> _The exercise_:
Return exactly the lines from the one bearing "Is the brown triangle horizontally" through the last, and no others. Pictures must be left out.
* BEGIN Available records *
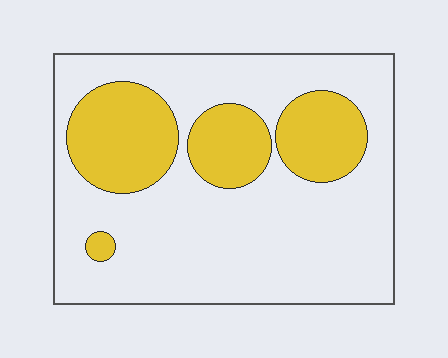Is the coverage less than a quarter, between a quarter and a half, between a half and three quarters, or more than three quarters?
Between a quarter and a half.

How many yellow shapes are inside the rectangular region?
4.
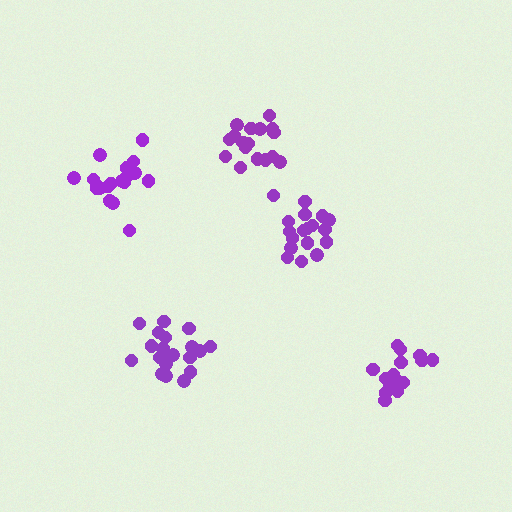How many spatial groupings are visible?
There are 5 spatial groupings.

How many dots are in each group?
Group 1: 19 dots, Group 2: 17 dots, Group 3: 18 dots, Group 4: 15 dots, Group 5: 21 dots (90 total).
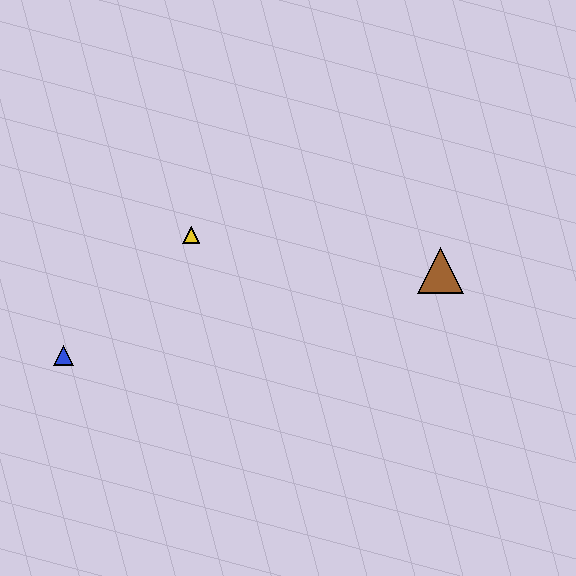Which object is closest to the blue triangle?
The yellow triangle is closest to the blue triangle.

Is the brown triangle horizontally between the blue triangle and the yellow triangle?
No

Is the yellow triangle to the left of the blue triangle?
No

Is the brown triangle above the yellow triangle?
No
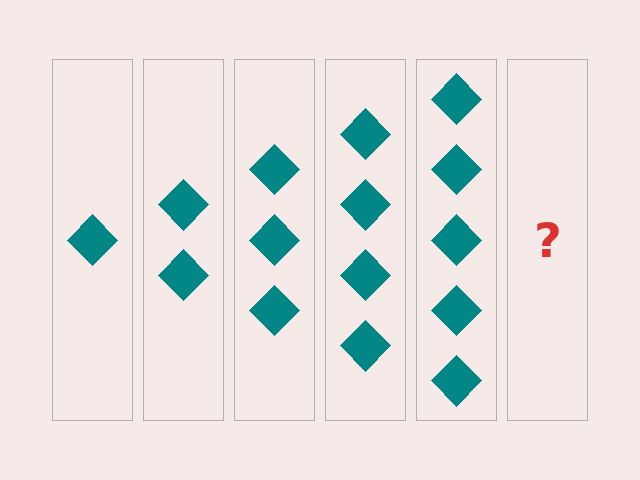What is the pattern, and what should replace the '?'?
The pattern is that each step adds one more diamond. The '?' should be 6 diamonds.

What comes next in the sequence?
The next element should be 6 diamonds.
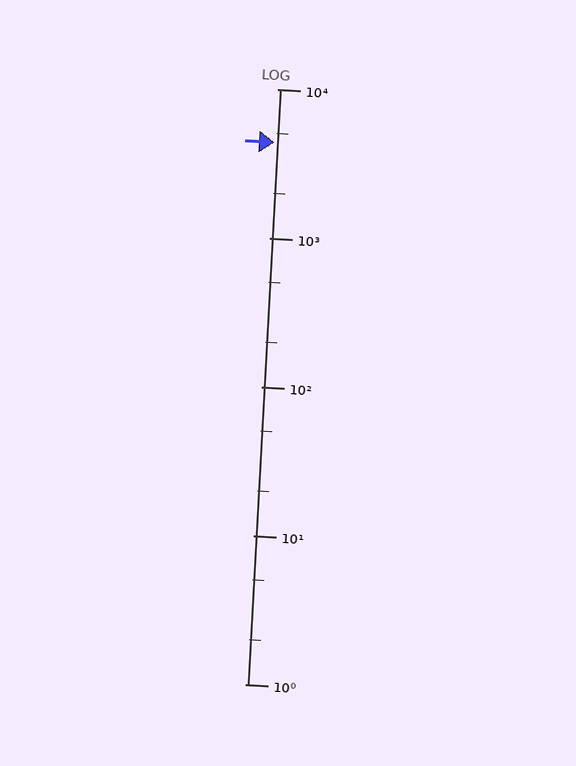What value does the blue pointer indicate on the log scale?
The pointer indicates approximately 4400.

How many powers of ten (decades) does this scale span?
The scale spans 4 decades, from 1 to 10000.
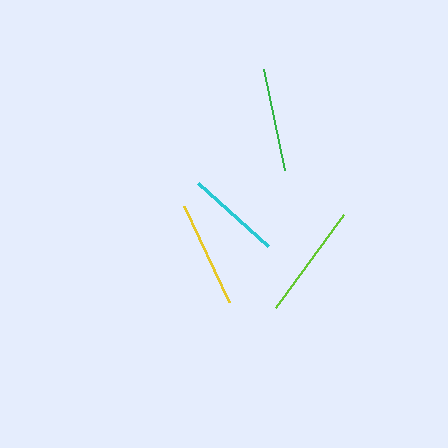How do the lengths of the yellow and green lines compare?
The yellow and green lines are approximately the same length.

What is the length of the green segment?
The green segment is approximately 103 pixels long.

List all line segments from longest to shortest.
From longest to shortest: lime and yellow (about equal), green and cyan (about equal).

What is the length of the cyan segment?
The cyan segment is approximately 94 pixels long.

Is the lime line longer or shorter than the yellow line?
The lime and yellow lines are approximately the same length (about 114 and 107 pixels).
* END Available records *
> _In response_:
Is the brown triangle horizontally between the blue triangle and the yellow triangle?
No

Is the yellow triangle to the left of the blue triangle?
No

Is the brown triangle above the yellow triangle?
No
What is the pattern, and what should replace the '?'?
The pattern is that each step adds one more diamond. The '?' should be 6 diamonds.

What comes next in the sequence?
The next element should be 6 diamonds.
What value does the blue pointer indicate on the log scale?
The pointer indicates approximately 4400.

How many powers of ten (decades) does this scale span?
The scale spans 4 decades, from 1 to 10000.
How do the lengths of the yellow and green lines compare?
The yellow and green lines are approximately the same length.

What is the length of the green segment?
The green segment is approximately 103 pixels long.

List all line segments from longest to shortest.
From longest to shortest: lime and yellow (about equal), green and cyan (about equal).

What is the length of the cyan segment?
The cyan segment is approximately 94 pixels long.

Is the lime line longer or shorter than the yellow line?
The lime and yellow lines are approximately the same length (about 114 and 107 pixels).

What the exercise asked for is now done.